• Given instruction
For this exercise, write out exactly, and only, the lines running from the line that contains "How many sides does the implied shape have?" through the line that contains "[Two images are shown]".

• Record list
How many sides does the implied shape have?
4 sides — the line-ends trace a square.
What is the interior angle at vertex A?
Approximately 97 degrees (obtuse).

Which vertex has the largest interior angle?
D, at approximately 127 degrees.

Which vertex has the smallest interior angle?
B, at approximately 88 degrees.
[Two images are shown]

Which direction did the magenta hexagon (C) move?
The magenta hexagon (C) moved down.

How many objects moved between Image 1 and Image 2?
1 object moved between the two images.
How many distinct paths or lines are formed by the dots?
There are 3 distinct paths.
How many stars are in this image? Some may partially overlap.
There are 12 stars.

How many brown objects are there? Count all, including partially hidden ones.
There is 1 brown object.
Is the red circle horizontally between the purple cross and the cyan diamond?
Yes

--

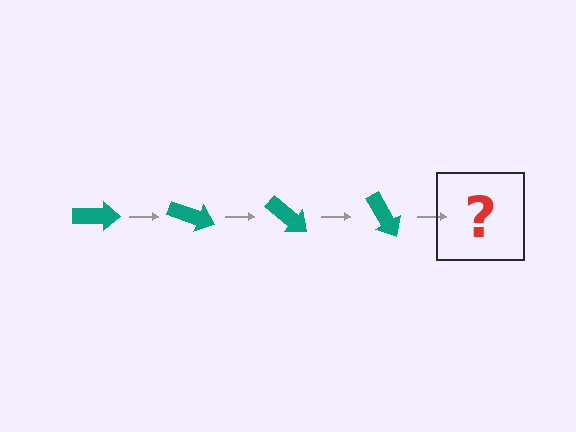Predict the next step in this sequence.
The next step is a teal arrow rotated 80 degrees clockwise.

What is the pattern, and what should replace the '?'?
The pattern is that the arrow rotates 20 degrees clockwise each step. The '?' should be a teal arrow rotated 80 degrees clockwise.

• Result of this exercise
How many sides does the implied shape have?
4 sides — the line-ends trace a square.
What is the interior angle at vertex A?
Approximately 97 degrees (obtuse).

Which vertex has the largest interior angle?
D, at approximately 127 degrees.

Which vertex has the smallest interior angle?
B, at approximately 88 degrees.
[Two images are shown]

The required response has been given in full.